§ DATA:
------------------------------------------------------------------------

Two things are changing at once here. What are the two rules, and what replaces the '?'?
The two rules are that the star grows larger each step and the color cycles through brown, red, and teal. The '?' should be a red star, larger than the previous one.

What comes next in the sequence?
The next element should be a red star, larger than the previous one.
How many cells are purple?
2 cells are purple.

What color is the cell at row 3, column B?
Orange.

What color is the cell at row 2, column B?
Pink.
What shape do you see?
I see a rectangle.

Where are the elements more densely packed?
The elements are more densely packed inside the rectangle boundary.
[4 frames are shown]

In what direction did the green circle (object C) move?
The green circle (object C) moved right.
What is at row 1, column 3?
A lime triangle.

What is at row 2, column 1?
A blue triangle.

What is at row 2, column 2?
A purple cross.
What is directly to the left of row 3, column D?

------------------------------------------------------------------------

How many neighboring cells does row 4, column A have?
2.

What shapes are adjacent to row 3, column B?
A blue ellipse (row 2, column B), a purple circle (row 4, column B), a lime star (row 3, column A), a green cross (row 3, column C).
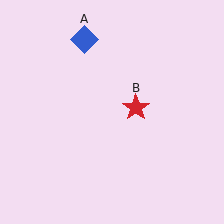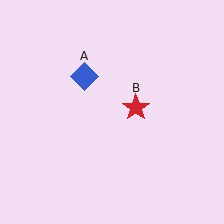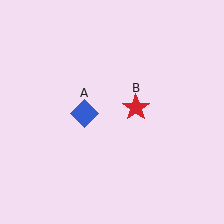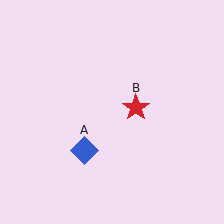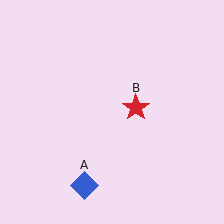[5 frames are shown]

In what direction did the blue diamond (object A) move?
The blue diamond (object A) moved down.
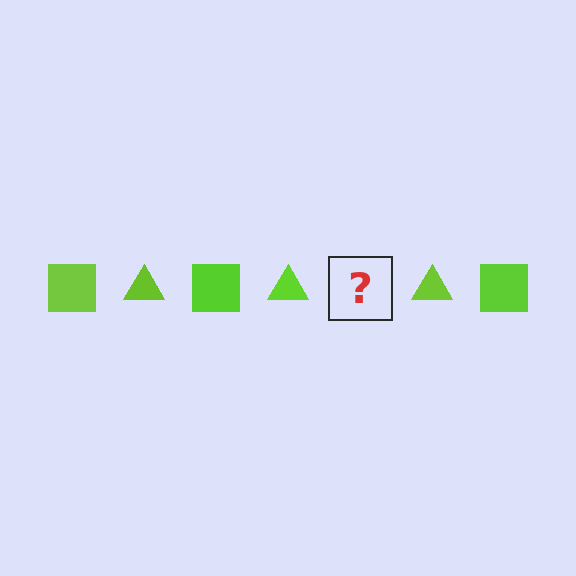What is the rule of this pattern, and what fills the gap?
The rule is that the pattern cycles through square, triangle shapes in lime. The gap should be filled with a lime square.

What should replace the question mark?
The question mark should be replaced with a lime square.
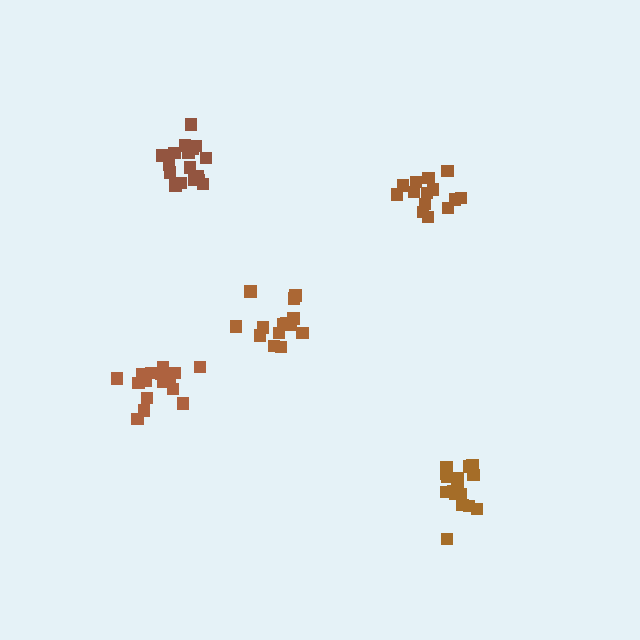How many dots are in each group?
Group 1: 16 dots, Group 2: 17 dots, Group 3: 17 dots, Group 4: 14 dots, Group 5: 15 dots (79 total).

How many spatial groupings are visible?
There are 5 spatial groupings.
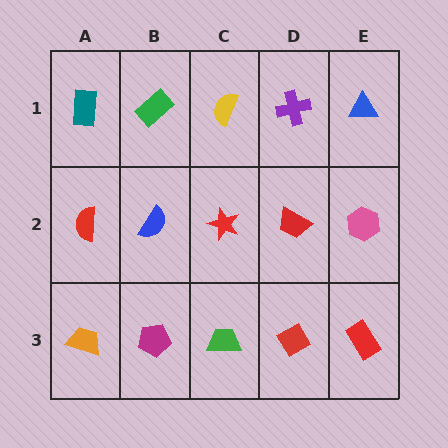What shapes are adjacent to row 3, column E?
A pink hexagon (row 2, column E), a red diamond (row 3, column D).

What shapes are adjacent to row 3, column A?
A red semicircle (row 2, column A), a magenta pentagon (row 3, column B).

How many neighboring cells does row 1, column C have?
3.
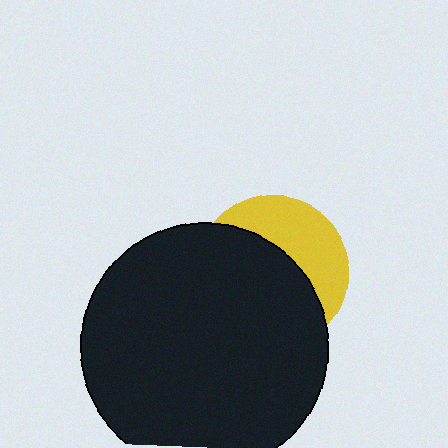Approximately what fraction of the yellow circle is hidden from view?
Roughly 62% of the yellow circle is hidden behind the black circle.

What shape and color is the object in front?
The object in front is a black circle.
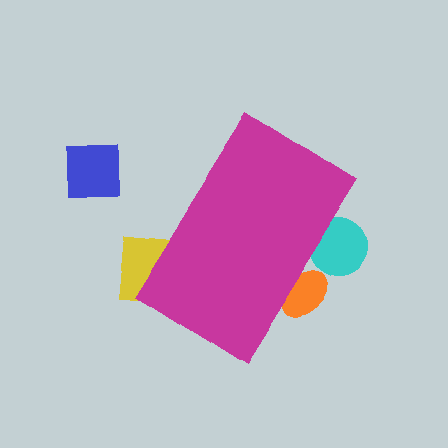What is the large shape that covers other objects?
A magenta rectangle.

------------------------------------------------------------------------

§ EXERCISE REQUIREMENTS:
What is needed is a verbatim copy of every line in the records above from the one containing "Two things are" down to the one containing "What is directly", both included, and nothing more.

§ EXERCISE RESPONSE:
Two things are changing at once here. What are the two rules, and what replaces the '?'?
The two rules are that the star grows larger each step and the color cycles through brown, red, and teal. The '?' should be a red star, larger than the previous one.

What comes next in the sequence?
The next element should be a red star, larger than the previous one.
How many cells are purple?
2 cells are purple.

What color is the cell at row 3, column B?
Orange.

What color is the cell at row 2, column B?
Pink.
What shape do you see?
I see a rectangle.

Where are the elements more densely packed?
The elements are more densely packed inside the rectangle boundary.
[4 frames are shown]

In what direction did the green circle (object C) move?
The green circle (object C) moved right.
What is at row 1, column 3?
A lime triangle.

What is at row 2, column 1?
A blue triangle.

What is at row 2, column 2?
A purple cross.
What is directly to the left of row 3, column D?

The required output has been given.